STATED GOAL ▸ Retype nothing except the lines below from the one with "Is there more red or more orange?" through the one with "What value on", exactly, with images left out.

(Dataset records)
※ ※ ※
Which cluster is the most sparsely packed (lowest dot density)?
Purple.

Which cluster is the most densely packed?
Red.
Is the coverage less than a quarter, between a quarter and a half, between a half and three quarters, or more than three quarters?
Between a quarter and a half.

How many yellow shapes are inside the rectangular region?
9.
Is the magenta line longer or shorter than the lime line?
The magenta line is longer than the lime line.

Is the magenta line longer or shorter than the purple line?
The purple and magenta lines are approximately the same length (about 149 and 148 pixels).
※ ※ ※
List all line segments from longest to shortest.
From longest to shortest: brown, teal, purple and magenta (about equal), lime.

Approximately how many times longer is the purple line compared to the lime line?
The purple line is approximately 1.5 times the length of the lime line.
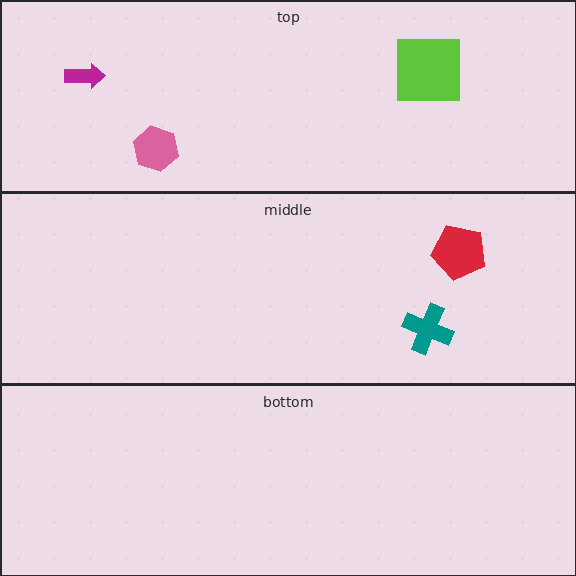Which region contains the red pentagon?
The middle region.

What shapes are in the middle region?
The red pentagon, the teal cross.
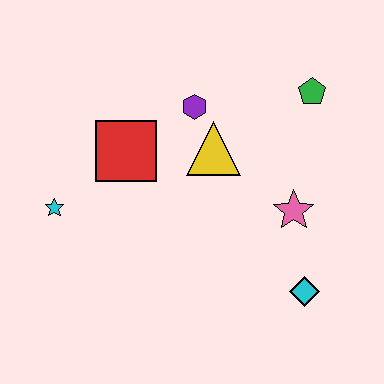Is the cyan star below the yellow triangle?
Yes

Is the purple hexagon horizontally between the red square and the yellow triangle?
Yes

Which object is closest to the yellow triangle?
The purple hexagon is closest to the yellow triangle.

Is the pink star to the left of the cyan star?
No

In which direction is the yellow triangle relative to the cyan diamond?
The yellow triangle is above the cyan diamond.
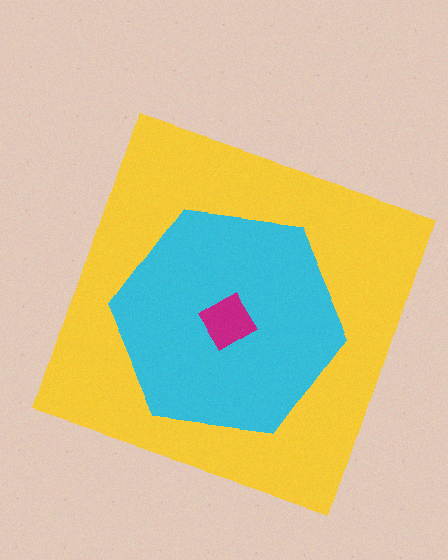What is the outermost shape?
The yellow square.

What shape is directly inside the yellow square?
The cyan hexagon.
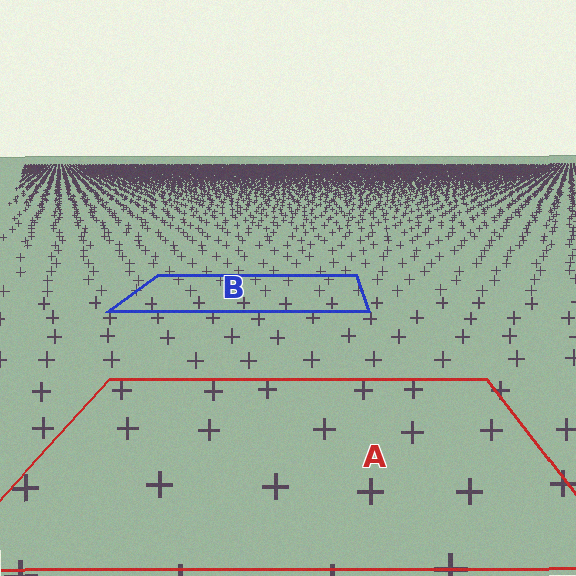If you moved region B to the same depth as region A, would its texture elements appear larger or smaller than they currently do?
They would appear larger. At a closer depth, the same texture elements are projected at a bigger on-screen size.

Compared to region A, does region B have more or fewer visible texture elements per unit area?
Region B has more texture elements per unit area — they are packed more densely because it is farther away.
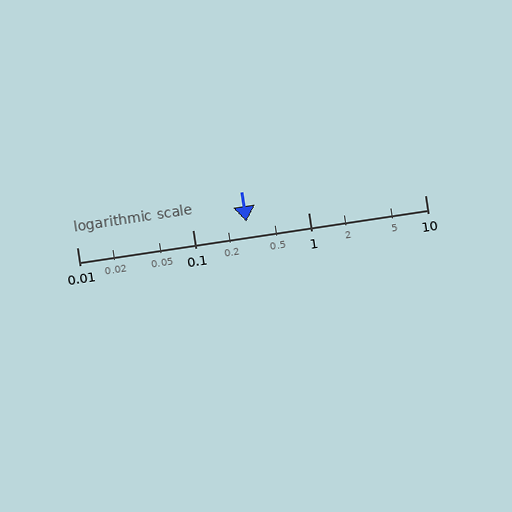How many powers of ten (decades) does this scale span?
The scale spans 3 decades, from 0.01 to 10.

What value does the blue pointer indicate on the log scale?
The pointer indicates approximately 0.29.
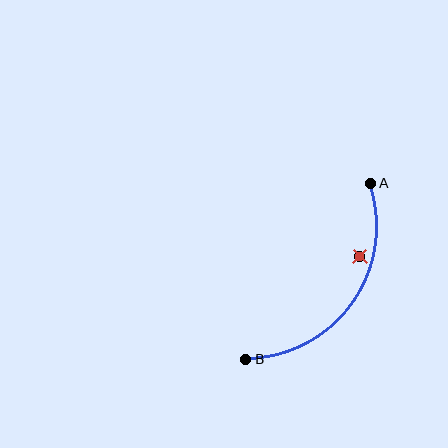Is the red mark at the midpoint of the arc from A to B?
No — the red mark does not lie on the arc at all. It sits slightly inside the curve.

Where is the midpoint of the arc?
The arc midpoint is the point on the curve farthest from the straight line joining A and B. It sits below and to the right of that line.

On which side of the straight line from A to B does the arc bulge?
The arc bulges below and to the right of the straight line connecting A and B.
※ ※ ※
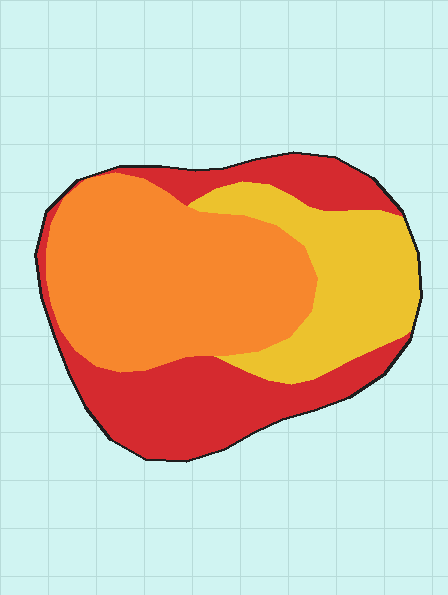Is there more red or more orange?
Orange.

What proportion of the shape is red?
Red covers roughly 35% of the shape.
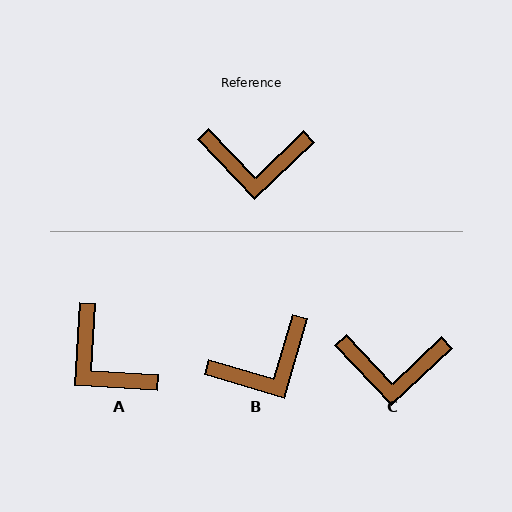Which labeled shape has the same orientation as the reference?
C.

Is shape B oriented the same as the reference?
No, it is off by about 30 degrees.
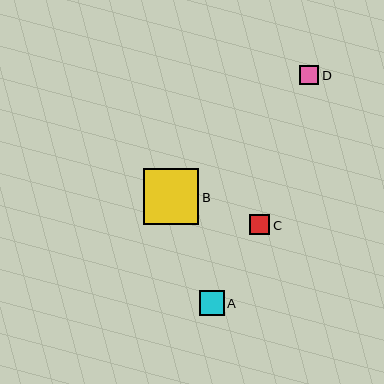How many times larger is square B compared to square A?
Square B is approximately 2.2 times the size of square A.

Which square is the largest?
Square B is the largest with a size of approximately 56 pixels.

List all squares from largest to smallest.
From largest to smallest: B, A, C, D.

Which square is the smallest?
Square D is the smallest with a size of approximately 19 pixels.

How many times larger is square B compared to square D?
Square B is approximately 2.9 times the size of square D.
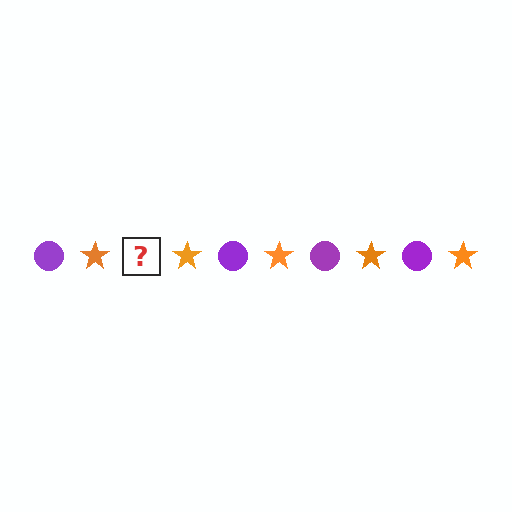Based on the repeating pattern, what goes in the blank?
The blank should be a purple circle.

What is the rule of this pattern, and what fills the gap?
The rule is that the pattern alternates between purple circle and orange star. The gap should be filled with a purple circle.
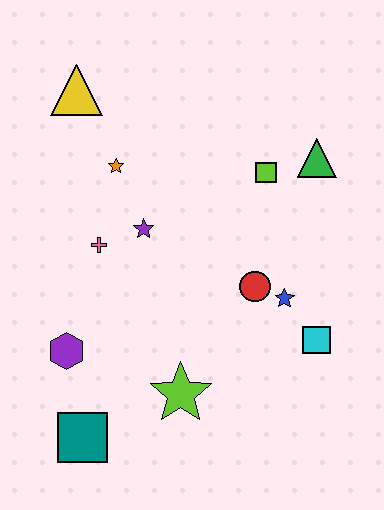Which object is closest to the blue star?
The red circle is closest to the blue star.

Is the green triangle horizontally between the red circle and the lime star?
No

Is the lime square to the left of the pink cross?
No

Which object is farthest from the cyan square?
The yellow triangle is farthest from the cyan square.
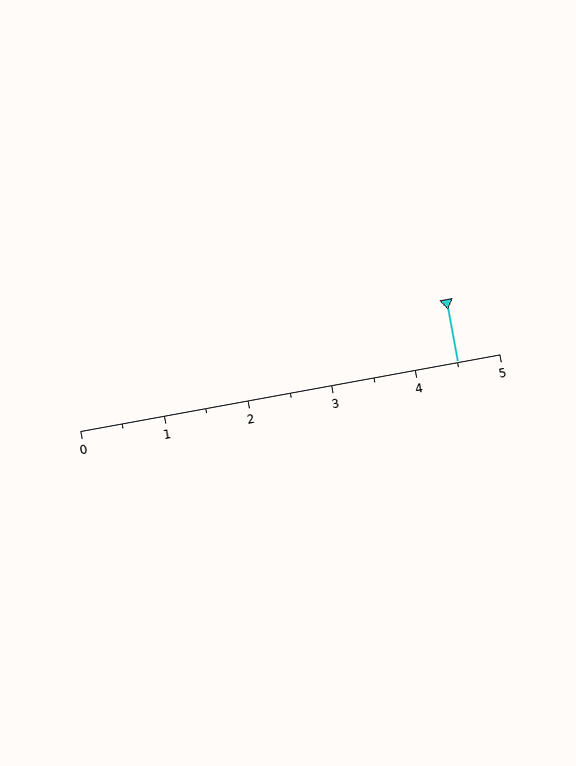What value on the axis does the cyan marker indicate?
※ ※ ※
THE RESPONSE ▸
Is there more red or more orange?
Orange.

What proportion of the shape is red?
Red covers roughly 35% of the shape.
Which labeled shape has the same orientation as the reference?
C.

Is shape B oriented the same as the reference?
No, it is off by about 30 degrees.
How many times larger is square B compared to square A?
Square B is approximately 2.2 times the size of square A.

Which square is the largest?
Square B is the largest with a size of approximately 56 pixels.

List all squares from largest to smallest.
From largest to smallest: B, A, C, D.

Which square is the smallest?
Square D is the smallest with a size of approximately 19 pixels.

How many times larger is square B compared to square D?
Square B is approximately 2.9 times the size of square D.
Based on the repeating pattern, what goes in the blank?
The blank should be a purple circle.

What is the rule of this pattern, and what fills the gap?
The rule is that the pattern alternates between purple circle and orange star. The gap should be filled with a purple circle.
Which object is closest to the blue star?
The red circle is closest to the blue star.

Is the green triangle horizontally between the red circle and the lime star?
No

Is the lime square to the left of the pink cross?
No

Which object is farthest from the cyan square?
The yellow triangle is farthest from the cyan square.
What value on the axis does the cyan marker indicate?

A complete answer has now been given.